◆ **Short exercise**:
Return nothing but the lines from the line with "List all hexagons from largest to smallest." through the last line of the entries that follow, copied exactly and free of pictures.
[START OF Entries provided]
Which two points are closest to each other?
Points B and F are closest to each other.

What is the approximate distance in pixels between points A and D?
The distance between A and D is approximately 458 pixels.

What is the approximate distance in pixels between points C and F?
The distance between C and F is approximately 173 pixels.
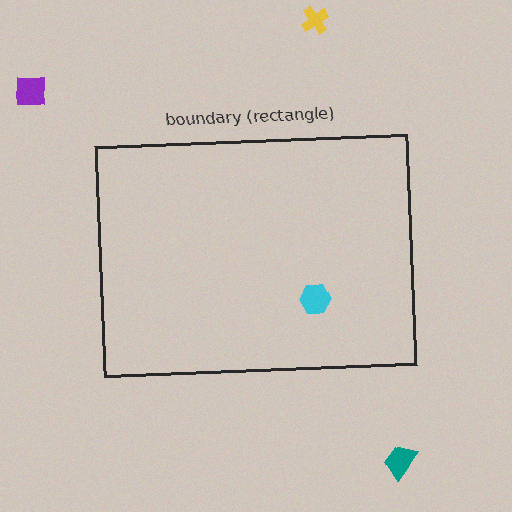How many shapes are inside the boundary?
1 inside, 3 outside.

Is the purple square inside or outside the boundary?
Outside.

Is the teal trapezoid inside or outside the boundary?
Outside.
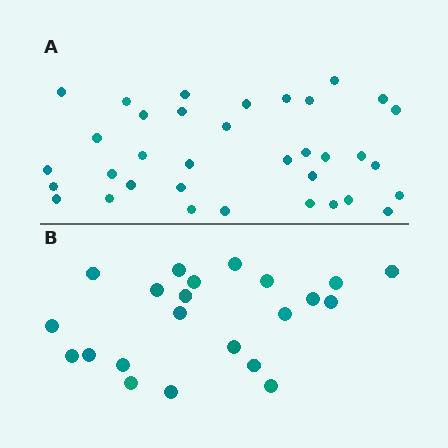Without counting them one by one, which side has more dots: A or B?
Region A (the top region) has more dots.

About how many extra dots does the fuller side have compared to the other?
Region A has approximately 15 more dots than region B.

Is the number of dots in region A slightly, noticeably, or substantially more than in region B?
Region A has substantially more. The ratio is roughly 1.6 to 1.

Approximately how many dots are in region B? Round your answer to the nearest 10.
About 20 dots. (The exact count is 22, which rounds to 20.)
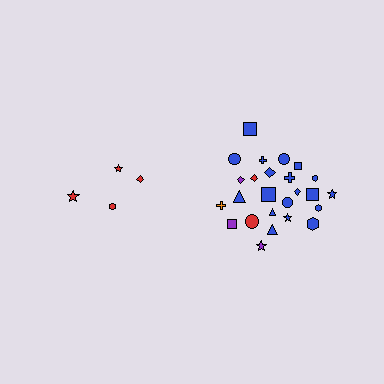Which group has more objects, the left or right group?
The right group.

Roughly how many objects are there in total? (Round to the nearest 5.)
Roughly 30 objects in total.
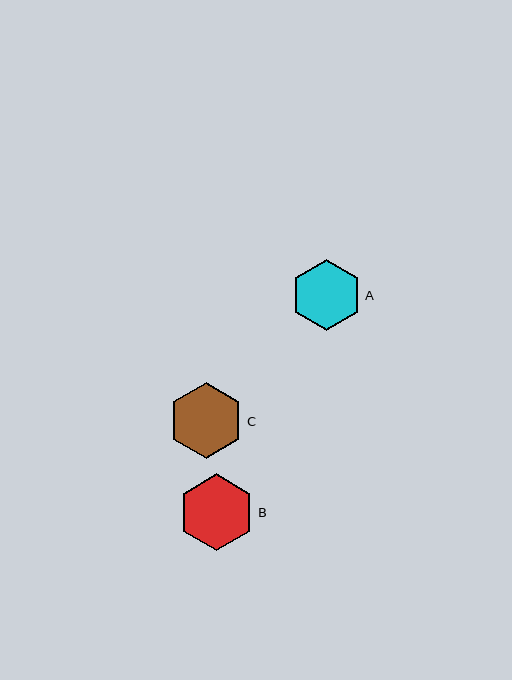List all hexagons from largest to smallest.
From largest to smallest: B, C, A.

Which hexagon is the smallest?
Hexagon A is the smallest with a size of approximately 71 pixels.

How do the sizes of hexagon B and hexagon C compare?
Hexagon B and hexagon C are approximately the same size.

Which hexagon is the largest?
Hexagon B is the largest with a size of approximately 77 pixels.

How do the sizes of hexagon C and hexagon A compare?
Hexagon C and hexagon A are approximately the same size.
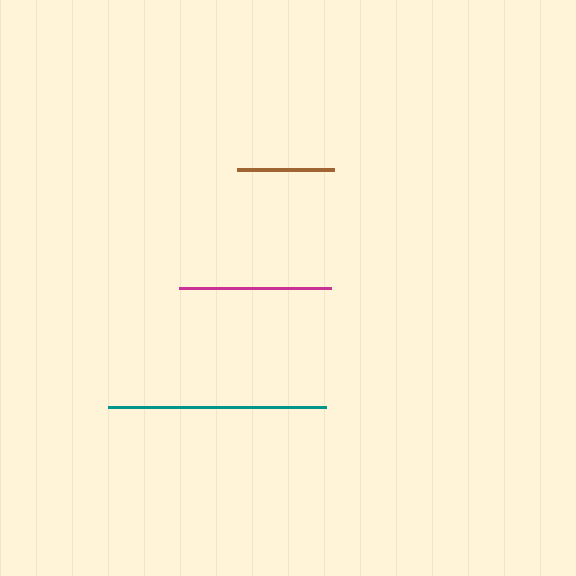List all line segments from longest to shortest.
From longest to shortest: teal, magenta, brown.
[END OF Entries provided]
◆ **Answer to this exercise**:
List all hexagons from largest to smallest.
From largest to smallest: B, C, A.

Which hexagon is the smallest?
Hexagon A is the smallest with a size of approximately 71 pixels.

How do the sizes of hexagon B and hexagon C compare?
Hexagon B and hexagon C are approximately the same size.

Which hexagon is the largest?
Hexagon B is the largest with a size of approximately 77 pixels.

How do the sizes of hexagon C and hexagon A compare?
Hexagon C and hexagon A are approximately the same size.
List all line segments from longest to shortest.
From longest to shortest: teal, magenta, brown.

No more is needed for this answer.